Goal: Transcribe the listing in full, excluding any pictures.

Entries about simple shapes
[start]

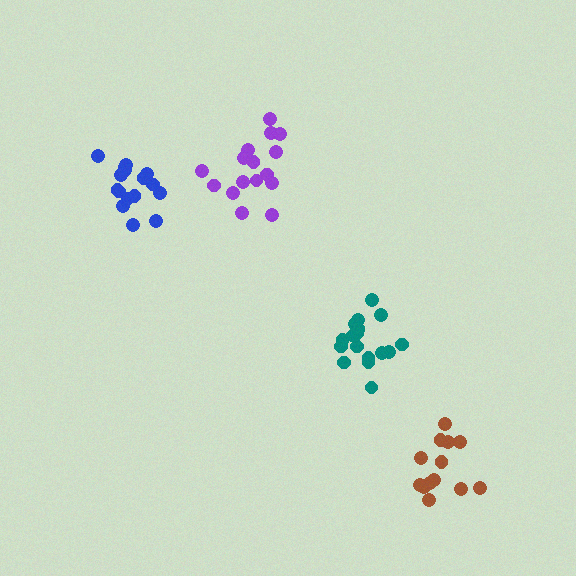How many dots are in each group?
Group 1: 17 dots, Group 2: 16 dots, Group 3: 16 dots, Group 4: 13 dots (62 total).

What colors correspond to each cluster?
The clusters are colored: teal, blue, purple, brown.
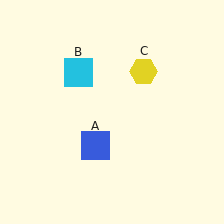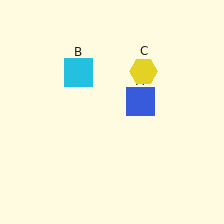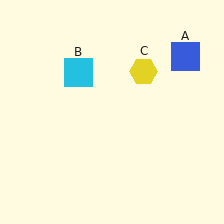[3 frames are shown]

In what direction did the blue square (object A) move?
The blue square (object A) moved up and to the right.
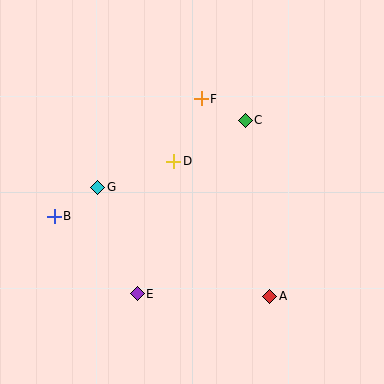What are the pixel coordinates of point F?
Point F is at (201, 99).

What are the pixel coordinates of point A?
Point A is at (270, 296).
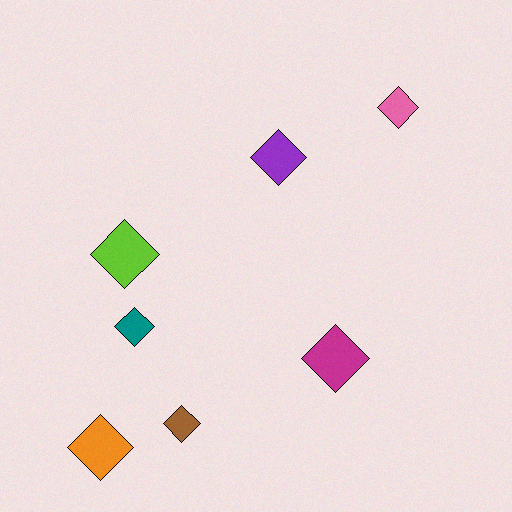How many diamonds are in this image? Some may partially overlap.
There are 7 diamonds.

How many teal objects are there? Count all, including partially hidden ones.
There is 1 teal object.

[end]

Worked answer:
How many dots are in each group?
Group 1: 17 dots, Group 2: 16 dots, Group 3: 16 dots, Group 4: 13 dots (62 total).

What colors correspond to each cluster?
The clusters are colored: teal, blue, purple, brown.
[3 frames are shown]

In what direction did the blue square (object A) move?
The blue square (object A) moved up and to the right.
What are the pixel coordinates of point F?
Point F is at (201, 99).

What are the pixel coordinates of point A?
Point A is at (270, 296).
How many diamonds are in this image? Some may partially overlap.
There are 7 diamonds.

How many teal objects are there? Count all, including partially hidden ones.
There is 1 teal object.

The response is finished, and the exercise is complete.